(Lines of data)
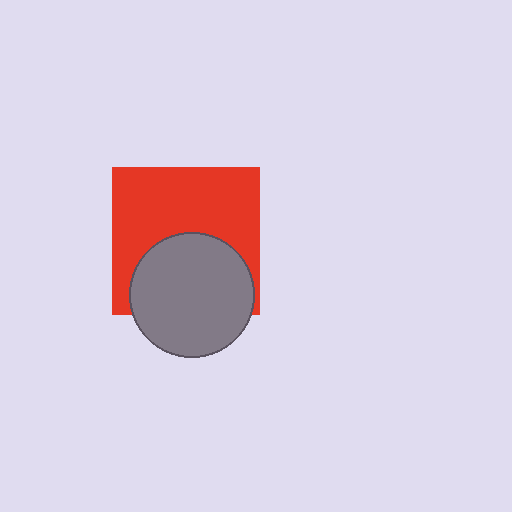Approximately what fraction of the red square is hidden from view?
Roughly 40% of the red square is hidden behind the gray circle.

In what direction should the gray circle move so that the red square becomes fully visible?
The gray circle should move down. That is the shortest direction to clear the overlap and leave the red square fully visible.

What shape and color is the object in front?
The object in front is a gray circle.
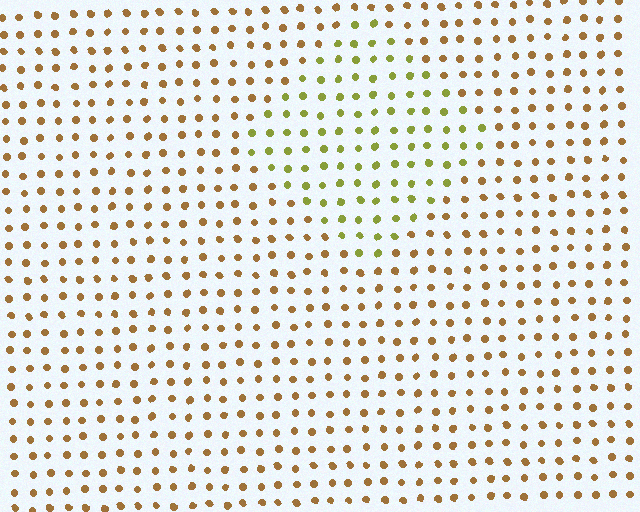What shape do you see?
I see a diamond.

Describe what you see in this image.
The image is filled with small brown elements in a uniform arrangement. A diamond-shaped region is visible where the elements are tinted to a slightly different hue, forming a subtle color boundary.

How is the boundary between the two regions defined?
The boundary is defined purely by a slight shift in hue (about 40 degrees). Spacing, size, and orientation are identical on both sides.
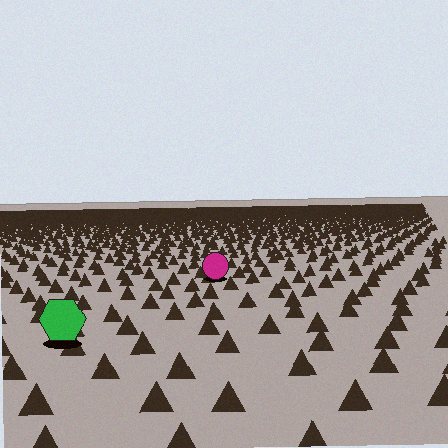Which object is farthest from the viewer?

--

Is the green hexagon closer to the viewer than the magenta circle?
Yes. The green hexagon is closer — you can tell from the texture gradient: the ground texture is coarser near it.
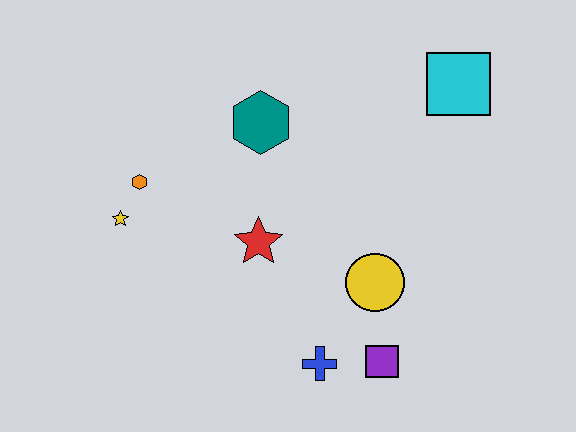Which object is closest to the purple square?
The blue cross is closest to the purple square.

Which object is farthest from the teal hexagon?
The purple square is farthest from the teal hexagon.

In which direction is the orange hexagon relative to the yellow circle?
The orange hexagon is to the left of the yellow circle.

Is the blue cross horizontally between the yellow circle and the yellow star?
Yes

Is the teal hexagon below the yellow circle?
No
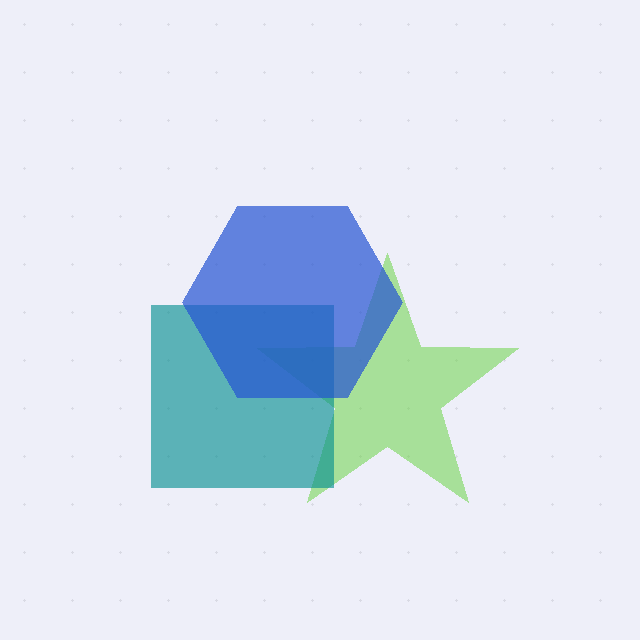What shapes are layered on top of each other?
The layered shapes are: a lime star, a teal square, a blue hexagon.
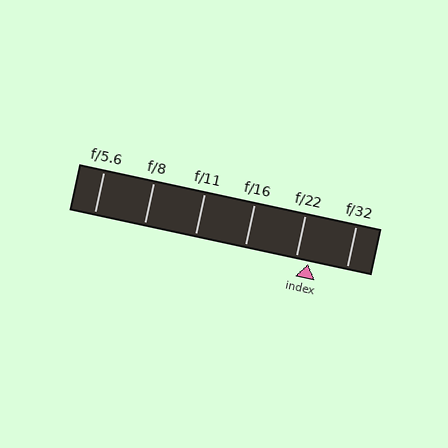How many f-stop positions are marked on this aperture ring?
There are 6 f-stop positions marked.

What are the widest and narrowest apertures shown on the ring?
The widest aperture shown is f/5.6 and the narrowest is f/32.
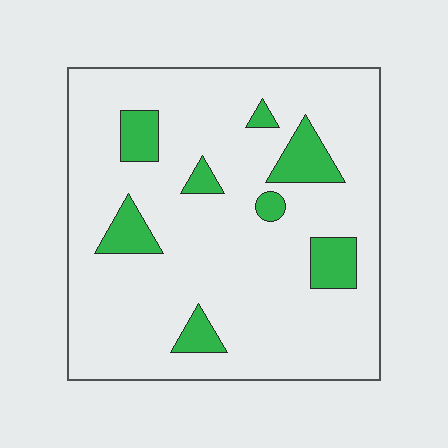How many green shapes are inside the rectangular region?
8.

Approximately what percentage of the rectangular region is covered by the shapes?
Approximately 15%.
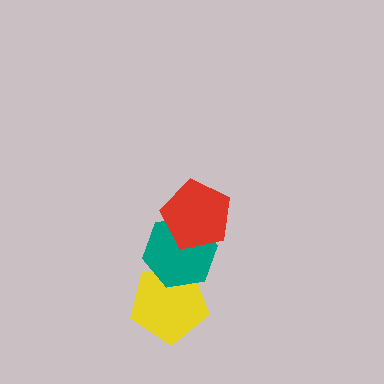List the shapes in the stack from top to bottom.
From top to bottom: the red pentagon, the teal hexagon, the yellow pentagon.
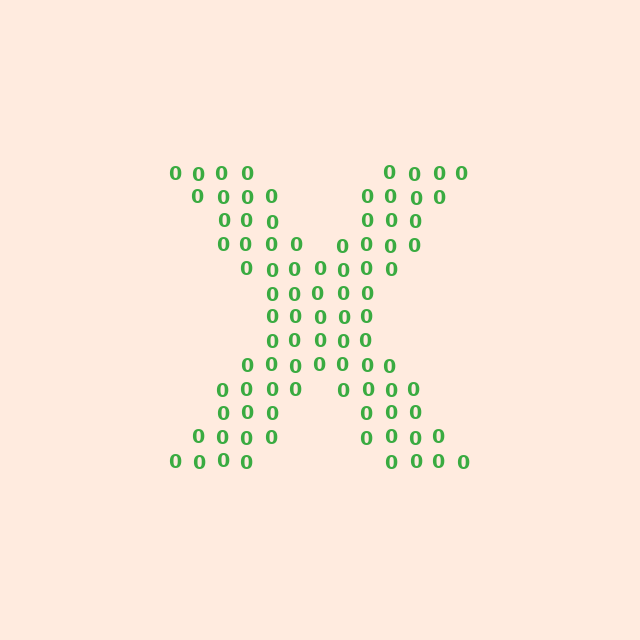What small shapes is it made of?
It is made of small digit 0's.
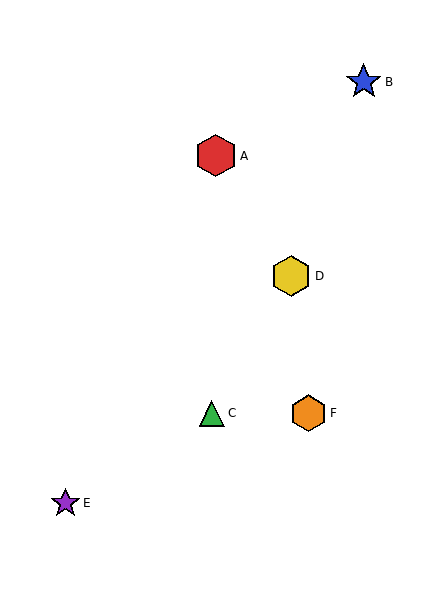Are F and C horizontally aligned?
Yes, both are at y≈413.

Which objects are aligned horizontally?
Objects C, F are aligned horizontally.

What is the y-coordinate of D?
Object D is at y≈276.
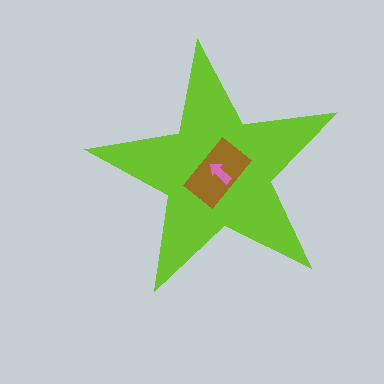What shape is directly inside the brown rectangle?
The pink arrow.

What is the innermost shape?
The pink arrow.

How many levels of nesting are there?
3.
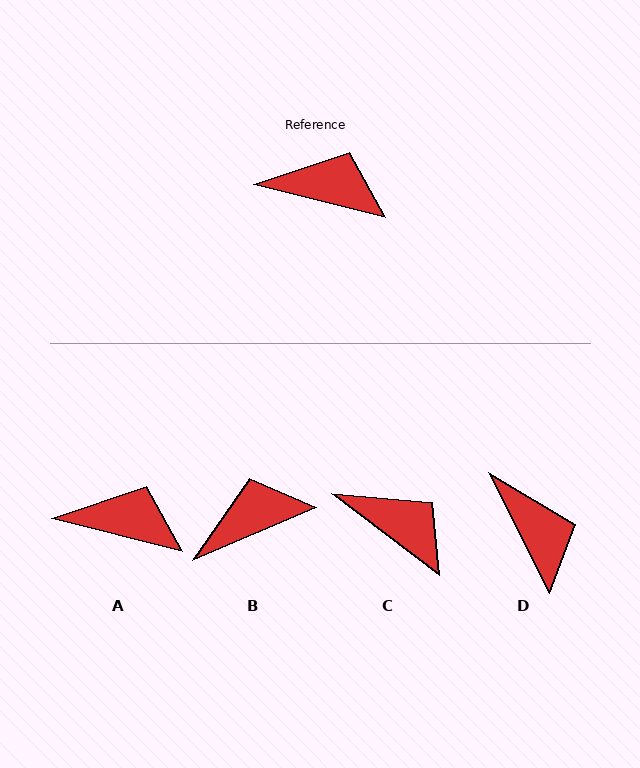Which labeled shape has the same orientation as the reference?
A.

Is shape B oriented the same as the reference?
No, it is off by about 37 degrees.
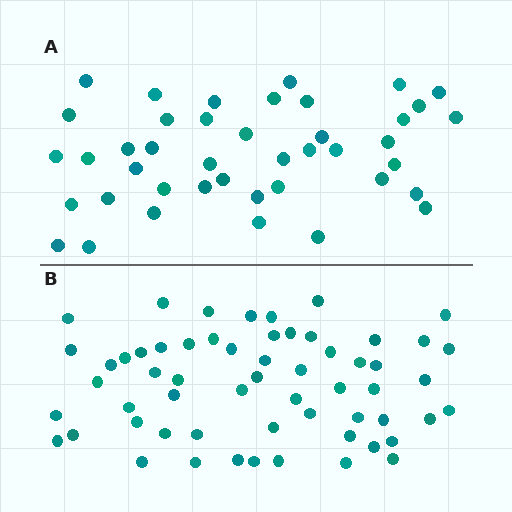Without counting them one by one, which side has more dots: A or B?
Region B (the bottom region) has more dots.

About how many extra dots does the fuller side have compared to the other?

▶ [AIM OF THE EXERCISE] The material above holds pictures; leave them out. Repeat exactly the lines from the one containing "List the shapes" through the one containing "About how many", and nothing else.

▶ [PROBLEM SOLUTION]
List the shapes in the stack from top to bottom.
From top to bottom: the red pentagon, the teal hexagon, the yellow pentagon.
What small shapes is it made of?
It is made of small digit 0's.
Are F and C horizontally aligned?
Yes, both are at y≈413.

Which objects are aligned horizontally?
Objects C, F are aligned horizontally.

What is the y-coordinate of D?
Object D is at y≈276.
What shape is directly inside the brown rectangle?
The pink arrow.

What is the innermost shape?
The pink arrow.

How many levels of nesting are there?
3.
Which labeled shape has the same orientation as the reference?
A.

Is shape B oriented the same as the reference?
No, it is off by about 37 degrees.
Without counting them one by one, which side has more dots: A or B?
Region B (the bottom region) has more dots.

About how many extra dots does the fuller side have compared to the other?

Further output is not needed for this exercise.